[Part of a data file]
* begin *
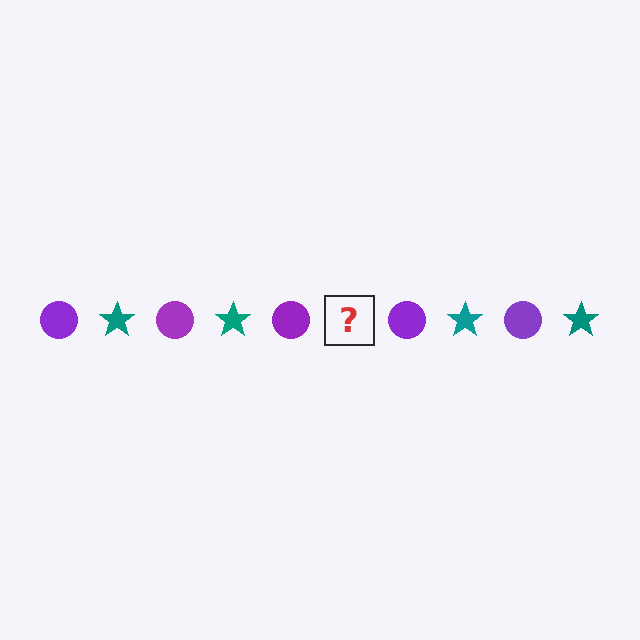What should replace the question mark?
The question mark should be replaced with a teal star.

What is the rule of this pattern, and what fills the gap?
The rule is that the pattern alternates between purple circle and teal star. The gap should be filled with a teal star.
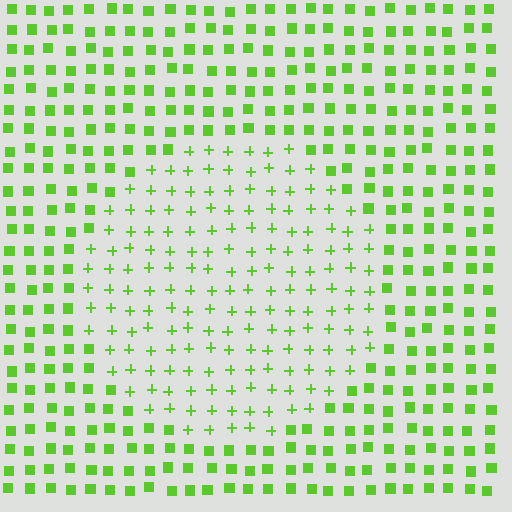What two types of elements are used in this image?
The image uses plus signs inside the circle region and squares outside it.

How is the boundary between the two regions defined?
The boundary is defined by a change in element shape: plus signs inside vs. squares outside. All elements share the same color and spacing.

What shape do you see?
I see a circle.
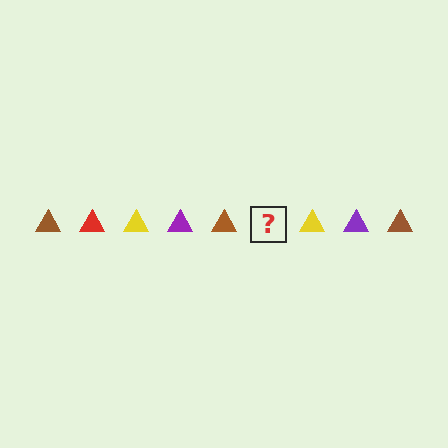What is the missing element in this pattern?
The missing element is a red triangle.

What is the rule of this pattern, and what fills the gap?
The rule is that the pattern cycles through brown, red, yellow, purple triangles. The gap should be filled with a red triangle.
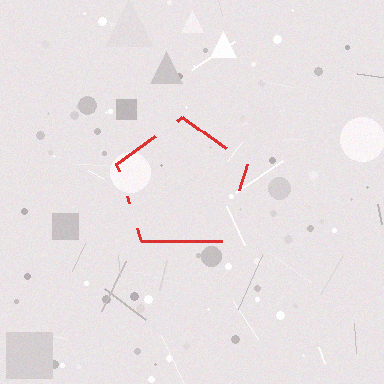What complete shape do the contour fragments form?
The contour fragments form a pentagon.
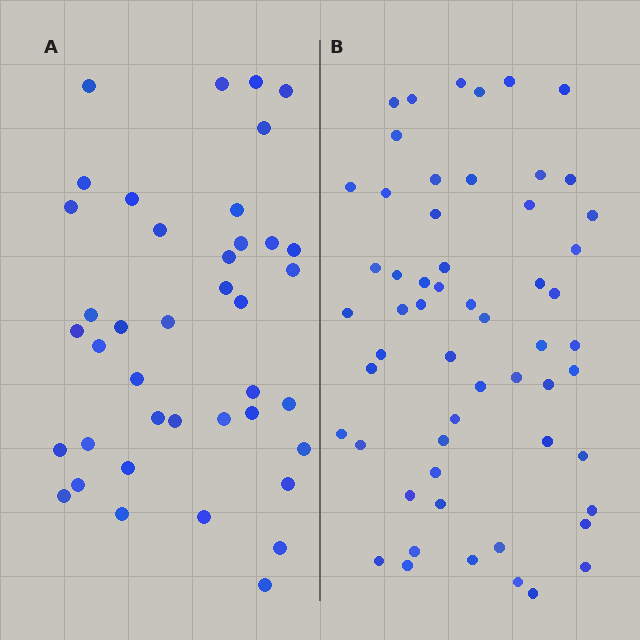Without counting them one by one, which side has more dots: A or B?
Region B (the right region) has more dots.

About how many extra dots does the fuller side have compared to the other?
Region B has approximately 15 more dots than region A.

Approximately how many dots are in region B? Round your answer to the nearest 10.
About 60 dots. (The exact count is 57, which rounds to 60.)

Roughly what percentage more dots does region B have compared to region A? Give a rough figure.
About 40% more.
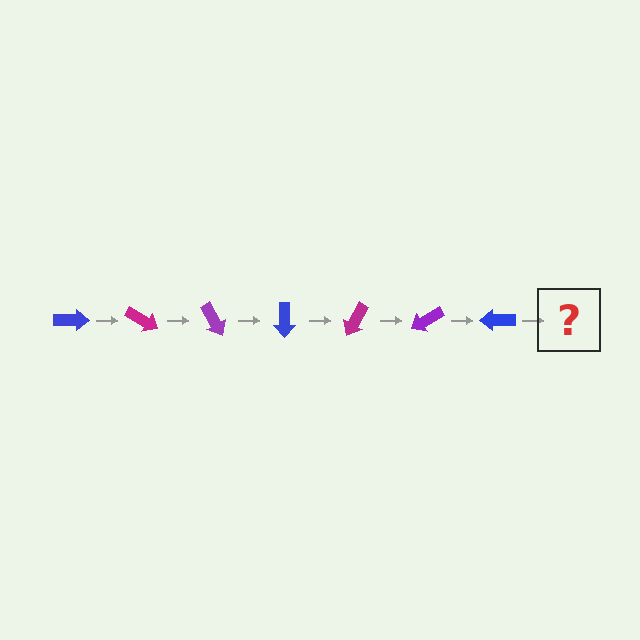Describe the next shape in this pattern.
It should be a magenta arrow, rotated 210 degrees clockwise from the start.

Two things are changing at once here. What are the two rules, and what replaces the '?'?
The two rules are that it rotates 30 degrees clockwise each step and the color cycles through blue, magenta, and purple. The '?' should be a magenta arrow, rotated 210 degrees clockwise from the start.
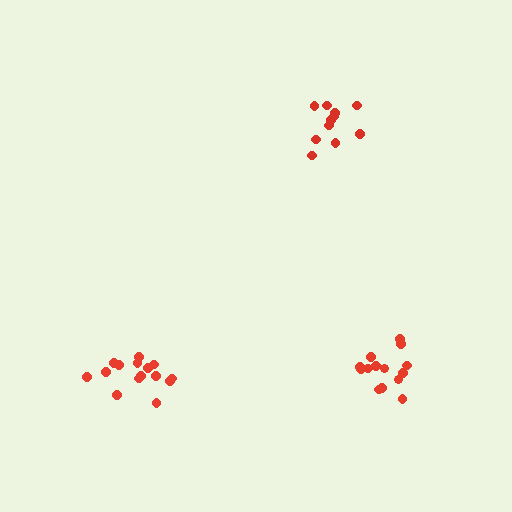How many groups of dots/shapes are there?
There are 3 groups.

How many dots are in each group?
Group 1: 14 dots, Group 2: 16 dots, Group 3: 11 dots (41 total).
* end *
* [What is required]:
Repeat the full listing above exactly, with no pictures in the copy.

* [Response]:
What should replace the question mark?
The question mark should be replaced with a teal star.

What is the rule of this pattern, and what fills the gap?
The rule is that the pattern alternates between purple circle and teal star. The gap should be filled with a teal star.
What two types of elements are used in this image?
The image uses plus signs inside the circle region and squares outside it.

How is the boundary between the two regions defined?
The boundary is defined by a change in element shape: plus signs inside vs. squares outside. All elements share the same color and spacing.

What shape do you see?
I see a circle.
What is the missing element in this pattern?
The missing element is a red triangle.

What is the rule of this pattern, and what fills the gap?
The rule is that the pattern cycles through brown, red, yellow, purple triangles. The gap should be filled with a red triangle.
What complete shape do the contour fragments form?
The contour fragments form a pentagon.
Without counting them one by one, which side has more dots: A or B?
Region B (the right region) has more dots.

About how many extra dots does the fuller side have compared to the other?
Region B has approximately 15 more dots than region A.

Approximately how many dots are in region B? Round your answer to the nearest 10.
About 60 dots. (The exact count is 57, which rounds to 60.)

Roughly what percentage more dots does region B have compared to region A? Give a rough figure.
About 40% more.
Describe the next shape in this pattern.
It should be a magenta arrow, rotated 210 degrees clockwise from the start.

Two things are changing at once here. What are the two rules, and what replaces the '?'?
The two rules are that it rotates 30 degrees clockwise each step and the color cycles through blue, magenta, and purple. The '?' should be a magenta arrow, rotated 210 degrees clockwise from the start.
How many groups of dots/shapes are there?
There are 3 groups.

How many dots are in each group?
Group 1: 14 dots, Group 2: 16 dots, Group 3: 11 dots (41 total).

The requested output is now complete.